Reproduce the data below in full and exclude every picture.
◇ ◇ ◇ ◇ ◇
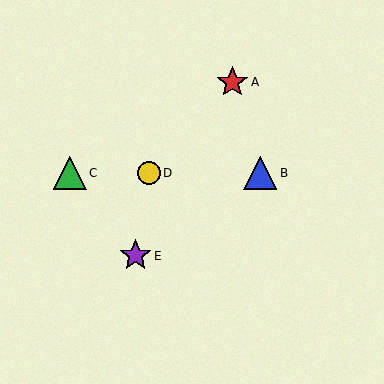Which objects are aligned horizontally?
Objects B, C, D are aligned horizontally.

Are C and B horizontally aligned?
Yes, both are at y≈173.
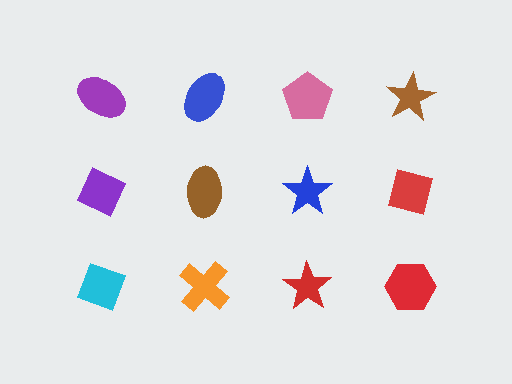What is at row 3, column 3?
A red star.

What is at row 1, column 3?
A pink pentagon.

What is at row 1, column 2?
A blue ellipse.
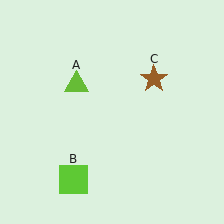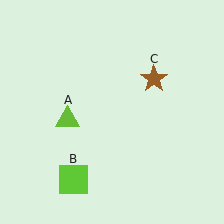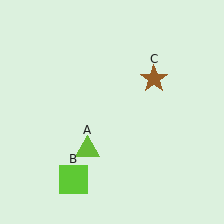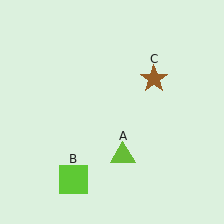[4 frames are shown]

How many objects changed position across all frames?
1 object changed position: lime triangle (object A).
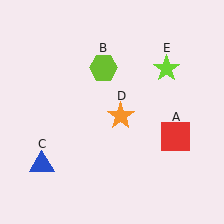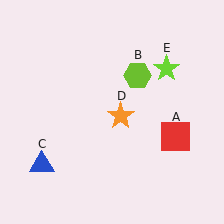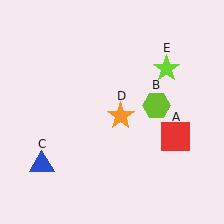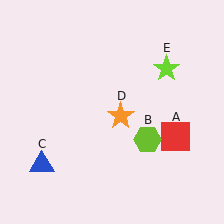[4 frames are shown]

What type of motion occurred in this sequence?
The lime hexagon (object B) rotated clockwise around the center of the scene.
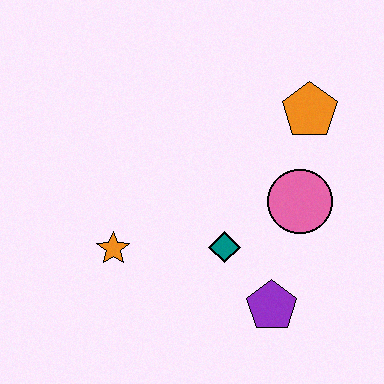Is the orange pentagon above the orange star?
Yes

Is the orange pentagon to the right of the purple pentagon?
Yes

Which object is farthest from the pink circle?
The orange star is farthest from the pink circle.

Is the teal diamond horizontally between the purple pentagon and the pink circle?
No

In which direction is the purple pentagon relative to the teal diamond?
The purple pentagon is below the teal diamond.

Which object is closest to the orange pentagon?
The pink circle is closest to the orange pentagon.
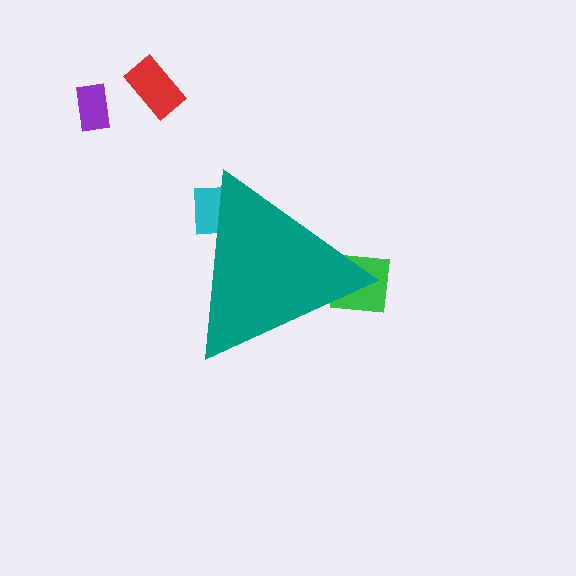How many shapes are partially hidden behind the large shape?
◇ ◇ ◇ ◇ ◇
Written reply
Which objects are aligned horizontally?
Objects B, C, D are aligned horizontally.

Are C and B horizontally aligned?
Yes, both are at y≈173.
What is at row 3, column 3?
A red star.

What is at row 1, column 3?
A pink pentagon.

What is at row 1, column 2?
A blue ellipse.
[4 frames are shown]

How many objects changed position across all frames?
1 object changed position: lime triangle (object A).
[4 frames are shown]

What type of motion occurred in this sequence?
The lime hexagon (object B) rotated clockwise around the center of the scene.
Is the orange pentagon above the orange star?
Yes

Is the orange pentagon to the right of the purple pentagon?
Yes

Which object is farthest from the pink circle?
The orange star is farthest from the pink circle.

Is the teal diamond horizontally between the purple pentagon and the pink circle?
No

In which direction is the purple pentagon relative to the teal diamond?
The purple pentagon is below the teal diamond.

Which object is closest to the orange pentagon?
The pink circle is closest to the orange pentagon.
How many shapes are partially hidden behind the large shape?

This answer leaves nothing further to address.